* **Work instructions**:
Output every entry exactly as written, but omit the pictures.
━━━━━━━━━━
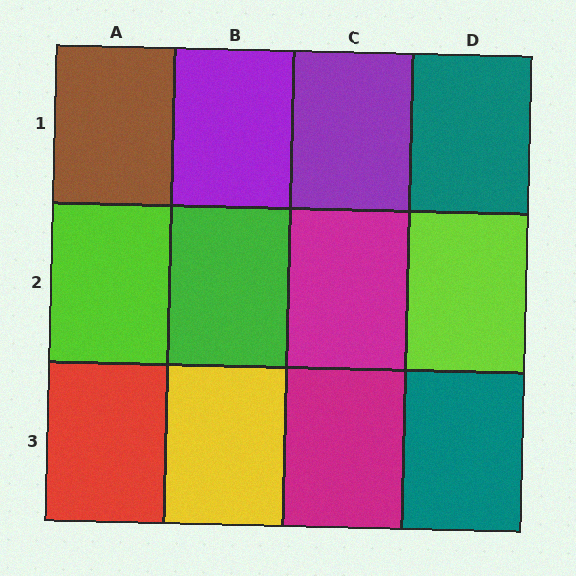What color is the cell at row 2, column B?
Green.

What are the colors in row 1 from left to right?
Brown, purple, purple, teal.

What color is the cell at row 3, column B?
Yellow.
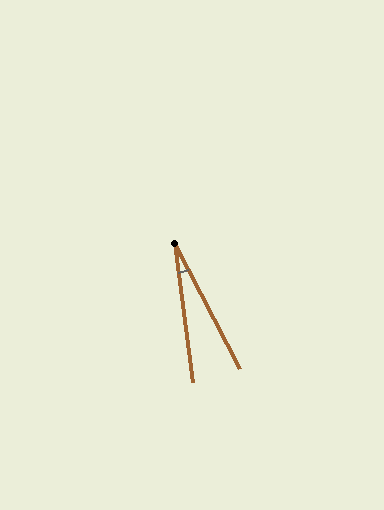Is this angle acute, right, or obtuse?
It is acute.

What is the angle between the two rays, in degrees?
Approximately 20 degrees.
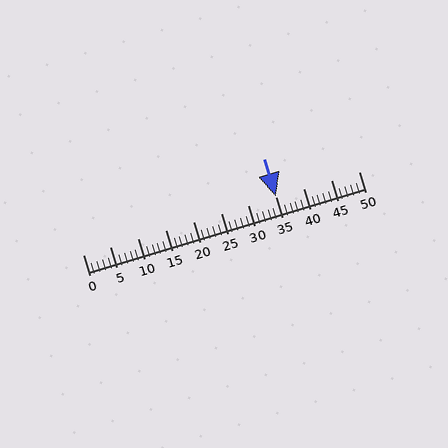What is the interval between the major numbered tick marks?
The major tick marks are spaced 5 units apart.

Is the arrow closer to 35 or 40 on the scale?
The arrow is closer to 35.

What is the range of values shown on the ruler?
The ruler shows values from 0 to 50.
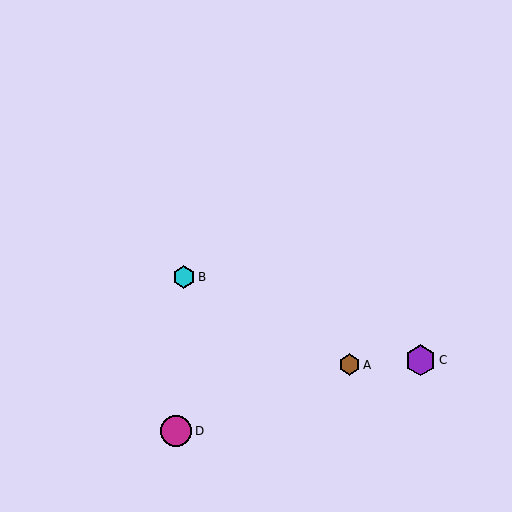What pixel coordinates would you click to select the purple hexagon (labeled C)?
Click at (421, 360) to select the purple hexagon C.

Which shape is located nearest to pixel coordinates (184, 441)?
The magenta circle (labeled D) at (176, 431) is nearest to that location.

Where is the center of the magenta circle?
The center of the magenta circle is at (176, 431).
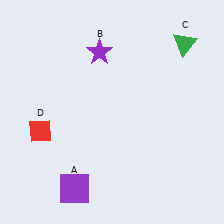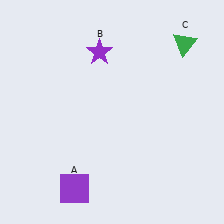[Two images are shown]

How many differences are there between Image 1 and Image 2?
There is 1 difference between the two images.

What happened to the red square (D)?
The red square (D) was removed in Image 2. It was in the bottom-left area of Image 1.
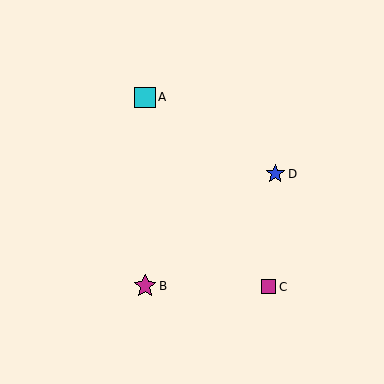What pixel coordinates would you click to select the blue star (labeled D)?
Click at (275, 174) to select the blue star D.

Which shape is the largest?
The cyan square (labeled A) is the largest.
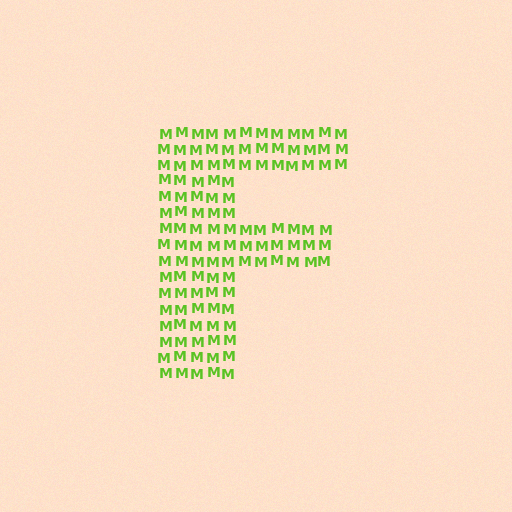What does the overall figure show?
The overall figure shows the letter F.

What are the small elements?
The small elements are letter M's.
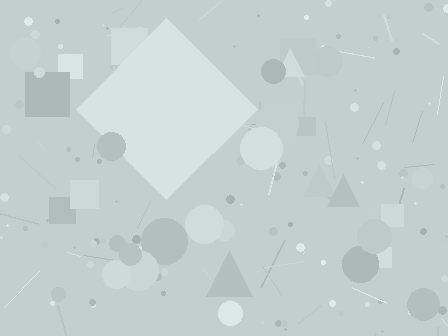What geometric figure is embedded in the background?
A diamond is embedded in the background.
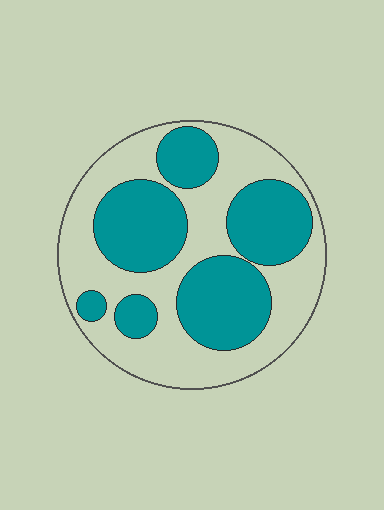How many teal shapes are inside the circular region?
6.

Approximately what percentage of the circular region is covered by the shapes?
Approximately 45%.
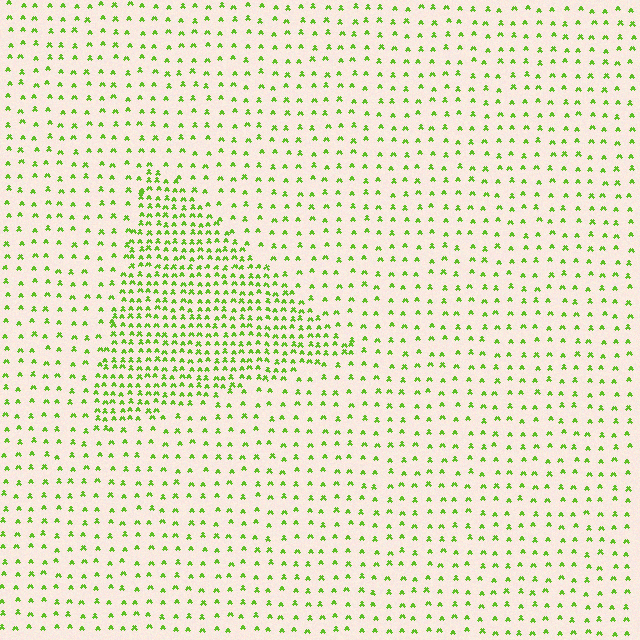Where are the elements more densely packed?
The elements are more densely packed inside the triangle boundary.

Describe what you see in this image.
The image contains small lime elements arranged at two different densities. A triangle-shaped region is visible where the elements are more densely packed than the surrounding area.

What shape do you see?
I see a triangle.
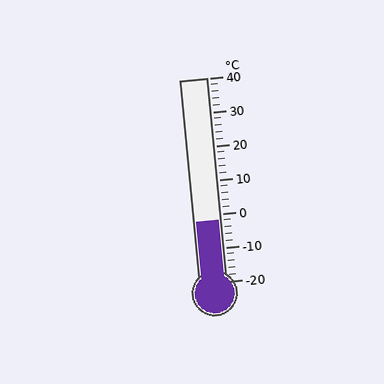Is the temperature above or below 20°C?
The temperature is below 20°C.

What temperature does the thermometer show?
The thermometer shows approximately -2°C.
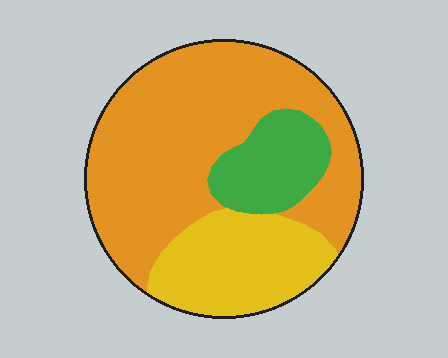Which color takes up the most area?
Orange, at roughly 60%.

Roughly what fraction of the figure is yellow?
Yellow takes up about one quarter (1/4) of the figure.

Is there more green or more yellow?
Yellow.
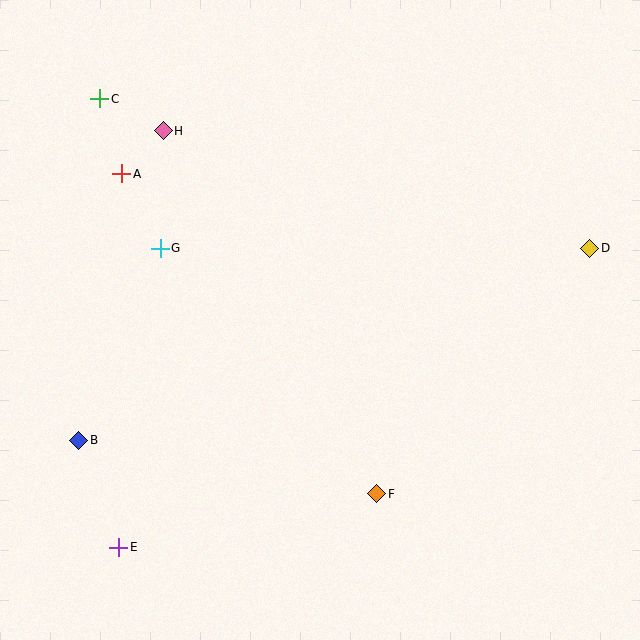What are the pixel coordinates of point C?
Point C is at (100, 99).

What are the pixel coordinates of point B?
Point B is at (79, 440).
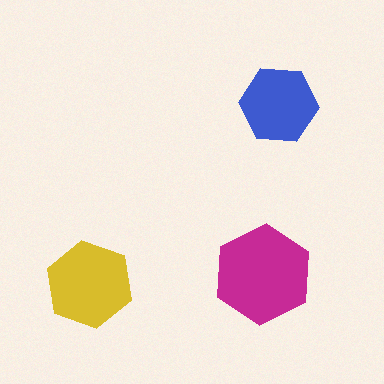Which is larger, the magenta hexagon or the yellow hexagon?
The magenta one.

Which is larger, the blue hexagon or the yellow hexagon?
The yellow one.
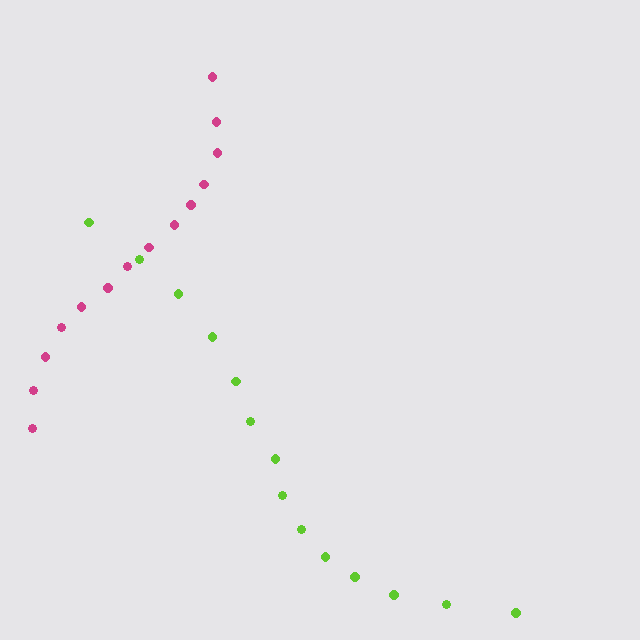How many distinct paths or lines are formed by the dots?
There are 2 distinct paths.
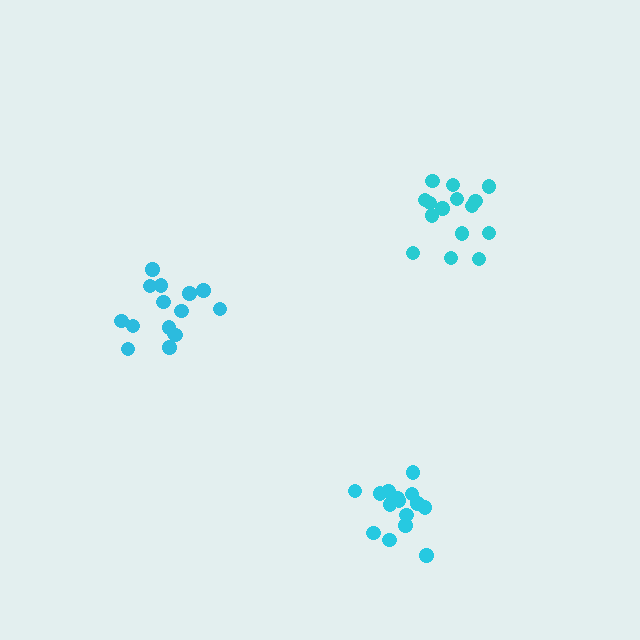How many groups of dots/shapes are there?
There are 3 groups.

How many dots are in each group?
Group 1: 15 dots, Group 2: 15 dots, Group 3: 15 dots (45 total).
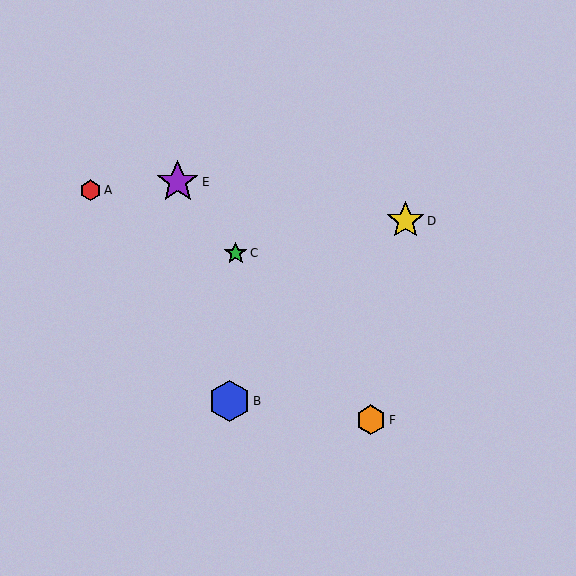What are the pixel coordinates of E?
Object E is at (178, 182).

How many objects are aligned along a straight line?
3 objects (C, E, F) are aligned along a straight line.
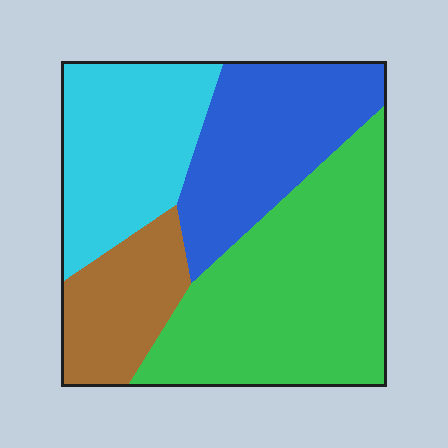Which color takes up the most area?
Green, at roughly 40%.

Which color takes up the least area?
Brown, at roughly 15%.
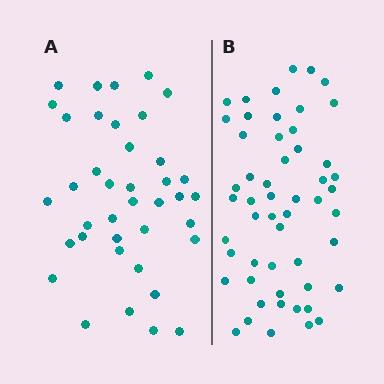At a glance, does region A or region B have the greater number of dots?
Region B (the right region) has more dots.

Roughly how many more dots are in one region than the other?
Region B has approximately 15 more dots than region A.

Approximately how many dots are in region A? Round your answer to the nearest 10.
About 40 dots. (The exact count is 39, which rounds to 40.)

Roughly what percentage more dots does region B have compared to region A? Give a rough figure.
About 35% more.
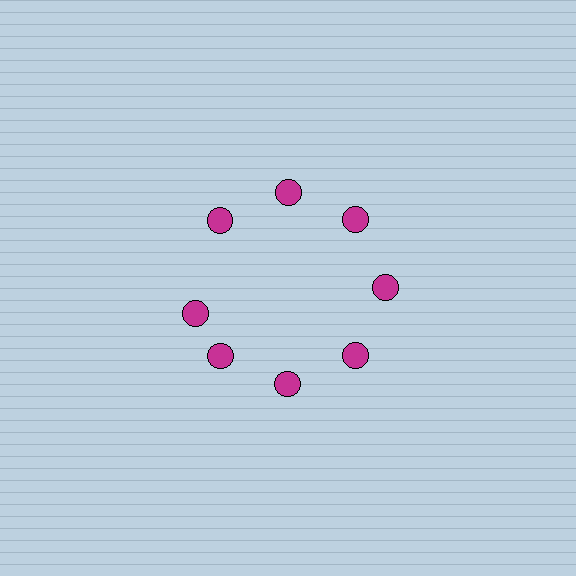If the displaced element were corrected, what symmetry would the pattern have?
It would have 8-fold rotational symmetry — the pattern would map onto itself every 45 degrees.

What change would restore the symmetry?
The symmetry would be restored by rotating it back into even spacing with its neighbors so that all 8 circles sit at equal angles and equal distance from the center.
━━━━━━━━━━
* **Result below**:
What color is the cell at row 2, column B?
Green.

What are the colors in row 1 from left to right?
Brown, purple, purple, teal.

What color is the cell at row 3, column B?
Yellow.
Is this angle acute, right, or obtuse?
It is acute.

What is the angle between the two rays, in degrees?
Approximately 20 degrees.
What is the interval between the major numbered tick marks?
The major tick marks are spaced 5 units apart.

Is the arrow closer to 35 or 40 on the scale?
The arrow is closer to 35.

What is the range of values shown on the ruler?
The ruler shows values from 0 to 50.
What pixel coordinates would you click to select the purple hexagon (labeled C)?
Click at (421, 360) to select the purple hexagon C.

Which shape is located nearest to pixel coordinates (184, 441)?
The magenta circle (labeled D) at (176, 431) is nearest to that location.

Where is the center of the magenta circle?
The center of the magenta circle is at (176, 431).
[Two images are shown]

How many differences are there between Image 1 and Image 2?
There is 1 difference between the two images.

What happened to the red square (D)?
The red square (D) was removed in Image 2. It was in the bottom-left area of Image 1.
What pixel coordinates would you click to select the blue star (labeled D)?
Click at (275, 174) to select the blue star D.

Which shape is the largest?
The cyan square (labeled A) is the largest.
What does the overall figure show?
The overall figure shows the letter F.

What are the small elements?
The small elements are letter M's.
What geometric figure is embedded in the background?
A diamond is embedded in the background.
How many teal shapes are inside the circular region?
6.

Approximately what percentage of the circular region is covered by the shapes?
Approximately 45%.
Where are the elements more densely packed?
The elements are more densely packed inside the triangle boundary.

Describe what you see in this image.
The image contains small lime elements arranged at two different densities. A triangle-shaped region is visible where the elements are more densely packed than the surrounding area.

What shape do you see?
I see a triangle.
Is the temperature above or below 20°C?
The temperature is below 20°C.

What temperature does the thermometer show?
The thermometer shows approximately -2°C.
Which color takes up the most area?
Orange, at roughly 60%.

Roughly what fraction of the figure is yellow?
Yellow takes up about one quarter (1/4) of the figure.

Is there more green or more yellow?
Yellow.
What are the pixel coordinates of point C?
Point C is at (100, 99).

What are the pixel coordinates of point B?
Point B is at (79, 440).
Which is larger, the magenta hexagon or the yellow hexagon?
The magenta one.

Which is larger, the blue hexagon or the yellow hexagon?
The yellow one.
How many distinct paths or lines are formed by the dots?
There are 2 distinct paths.
How many groups of dots/shapes are there?
There are 3 groups.

How many dots are in each group?
Group 1: 15 dots, Group 2: 15 dots, Group 3: 15 dots (45 total).
What are the pixel coordinates of E?
Object E is at (178, 182).

How many objects are aligned along a straight line?
3 objects (C, E, F) are aligned along a straight line.
Which color takes up the most area?
Green, at roughly 40%.

Which color takes up the least area?
Brown, at roughly 15%.
At a glance, does region A or region B have the greater number of dots?
Region B (the right region) has more dots.

Roughly how many more dots are in one region than the other?
Region B has approximately 15 more dots than region A.

Approximately how many dots are in region A? Round your answer to the nearest 10.
About 40 dots. (The exact count is 39, which rounds to 40.)

Roughly what percentage more dots does region B have compared to region A? Give a rough figure.
About 35% more.
If the displaced element were corrected, what symmetry would the pattern have?
It would have 8-fold rotational symmetry — the pattern would map onto itself every 45 degrees.

What change would restore the symmetry?
The symmetry would be restored by rotating it back into even spacing with its neighbors so that all 8 circles sit at equal angles and equal distance from the center.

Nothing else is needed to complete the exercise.